Given request:
Write the records below out again exactly as given, with no images.

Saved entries
══════════════════════════════
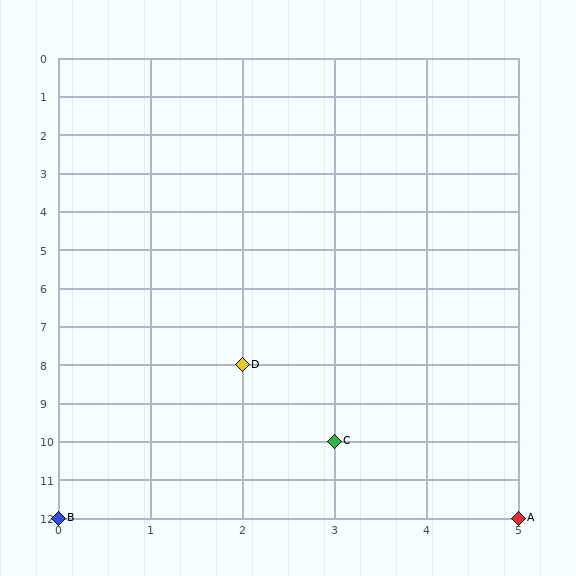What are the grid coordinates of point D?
Point D is at grid coordinates (2, 8).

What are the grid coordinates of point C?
Point C is at grid coordinates (3, 10).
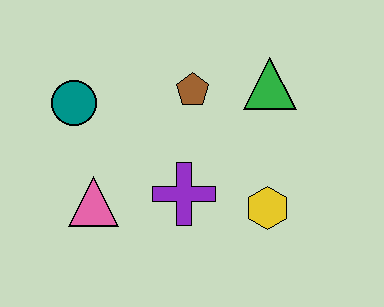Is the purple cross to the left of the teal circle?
No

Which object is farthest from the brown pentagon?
The pink triangle is farthest from the brown pentagon.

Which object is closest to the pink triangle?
The purple cross is closest to the pink triangle.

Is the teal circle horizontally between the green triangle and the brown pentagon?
No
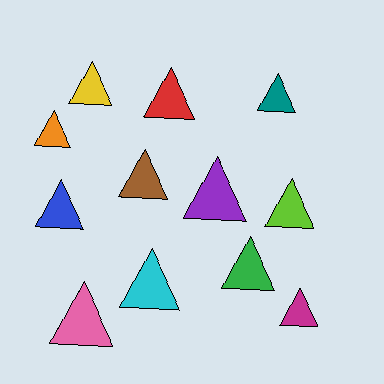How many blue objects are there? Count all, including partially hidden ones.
There is 1 blue object.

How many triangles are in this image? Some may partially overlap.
There are 12 triangles.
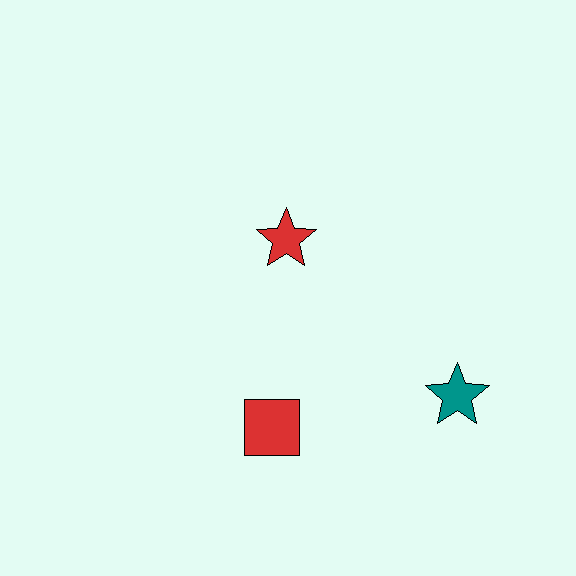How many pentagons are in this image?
There are no pentagons.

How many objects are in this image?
There are 3 objects.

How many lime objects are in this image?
There are no lime objects.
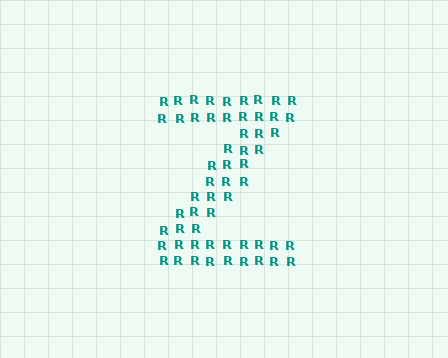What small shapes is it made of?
It is made of small letter R's.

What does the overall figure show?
The overall figure shows the letter Z.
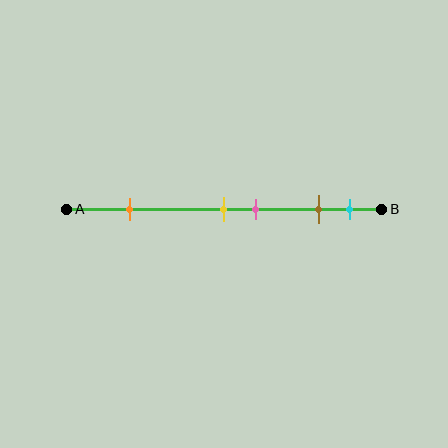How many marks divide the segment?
There are 5 marks dividing the segment.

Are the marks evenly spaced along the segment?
No, the marks are not evenly spaced.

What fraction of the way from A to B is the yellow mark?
The yellow mark is approximately 50% (0.5) of the way from A to B.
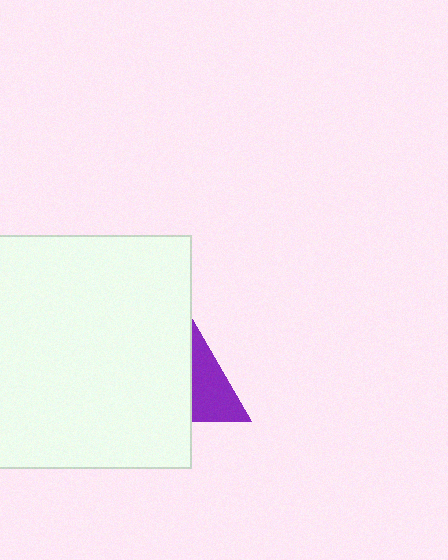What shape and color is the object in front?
The object in front is a white square.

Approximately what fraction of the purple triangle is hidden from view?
Roughly 48% of the purple triangle is hidden behind the white square.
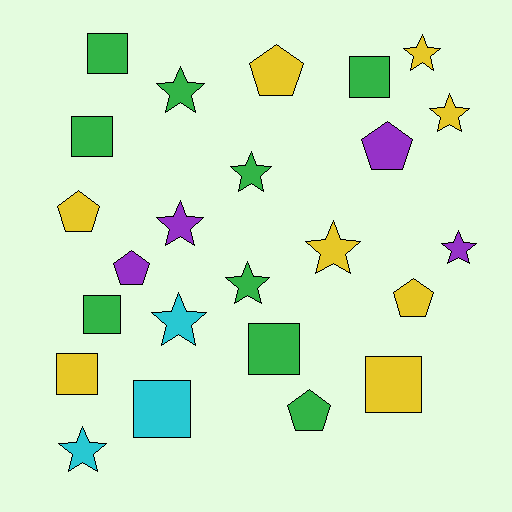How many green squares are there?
There are 5 green squares.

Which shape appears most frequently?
Star, with 10 objects.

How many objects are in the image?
There are 24 objects.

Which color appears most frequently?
Green, with 9 objects.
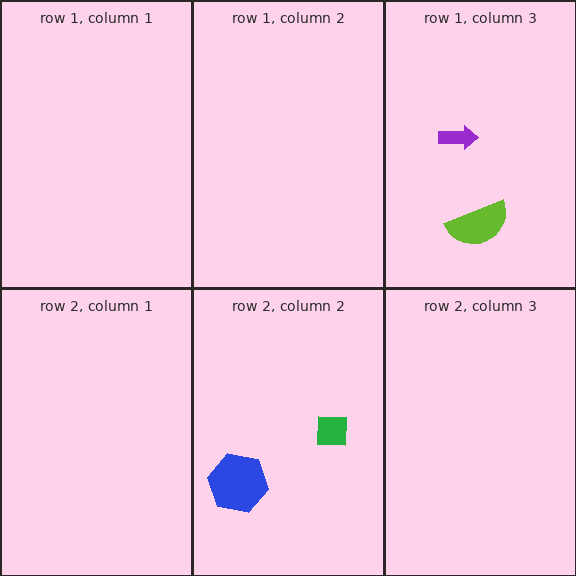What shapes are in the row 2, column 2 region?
The green square, the blue hexagon.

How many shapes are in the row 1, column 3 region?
2.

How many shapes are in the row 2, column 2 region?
2.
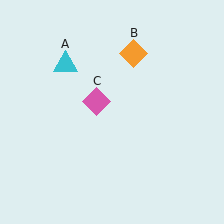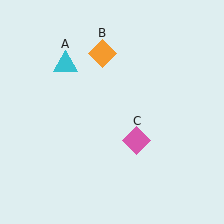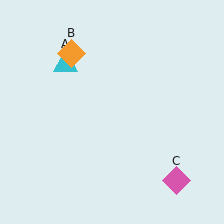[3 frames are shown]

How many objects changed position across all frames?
2 objects changed position: orange diamond (object B), pink diamond (object C).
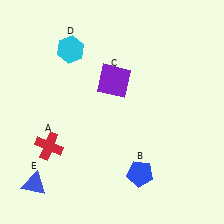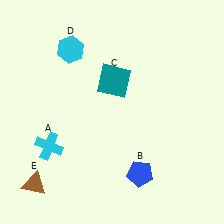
══════════════════════════════
Exercise response:
What are the grid coordinates of point D?
Point D is at grid coordinates (2, 8).

What are the grid coordinates of point C?
Point C is at grid coordinates (3, 10).
Is the purple cross to the left of the teal circle?
No

Which object is farthest from the brown pentagon?
The pink triangle is farthest from the brown pentagon.

Which object is closest to the pink triangle?
The purple cross is closest to the pink triangle.

Is the teal circle horizontally between the green triangle and the brown pentagon?
No
How many blue objects are there? Count all, including partially hidden ones.
There is 1 blue object.

How many triangles are in this image? Some may partially overlap.
There are 12 triangles.
How many pentagons are in this image?
There are no pentagons.

How many objects are in this image?
There are 3 objects.

How many lime objects are in this image?
There are no lime objects.
What small shapes is it made of?
It is made of small letter R's.

What does the overall figure show?
The overall figure shows the letter Z.
How many marks divide the segment?
There are 5 marks dividing the segment.

Are the marks evenly spaced along the segment?
No, the marks are not evenly spaced.

What fraction of the way from A to B is the yellow mark?
The yellow mark is approximately 50% (0.5) of the way from A to B.
What shape and color is the object in front?
The object in front is a white square.

Approximately what fraction of the purple triangle is hidden from view?
Roughly 48% of the purple triangle is hidden behind the white square.
How many green squares are there?
There are 5 green squares.

Which shape appears most frequently?
Star, with 10 objects.

How many objects are in the image?
There are 24 objects.

Which color appears most frequently?
Green, with 9 objects.
What shapes are in the row 2, column 2 region?
The green square, the blue hexagon.

How many shapes are in the row 1, column 3 region?
2.

How many shapes are in the row 2, column 2 region?
2.
[3 frames are shown]

How many objects changed position across all frames?
2 objects changed position: orange diamond (object B), pink diamond (object C).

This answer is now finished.